-- Instruction --
Retype, word for word, the lines between the ones holding "What is the distance between points E and F?" and "Which pair of", inclusive; pictures stay out of the copy.

-- Dataset entries --
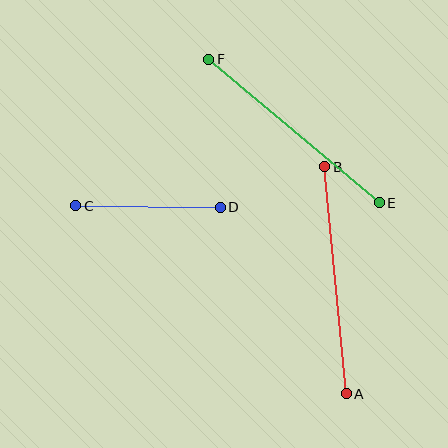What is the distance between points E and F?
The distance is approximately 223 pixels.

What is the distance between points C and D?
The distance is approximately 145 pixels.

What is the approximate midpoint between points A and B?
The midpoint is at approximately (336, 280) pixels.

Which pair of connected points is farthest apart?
--
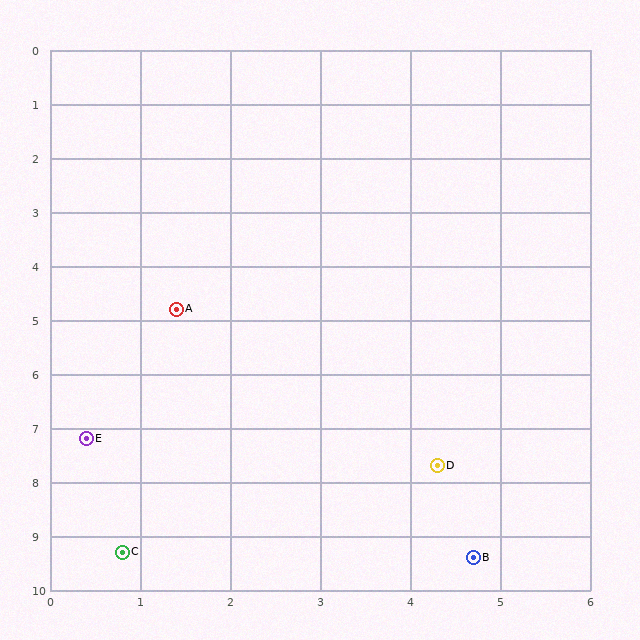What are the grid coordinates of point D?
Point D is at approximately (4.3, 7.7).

-- Written response --
What is the distance between points E and F?
The distance is approximately 223 pixels.

What is the distance between points C and D?
The distance is approximately 145 pixels.

What is the approximate midpoint between points A and B?
The midpoint is at approximately (336, 280) pixels.

Which pair of connected points is farthest apart?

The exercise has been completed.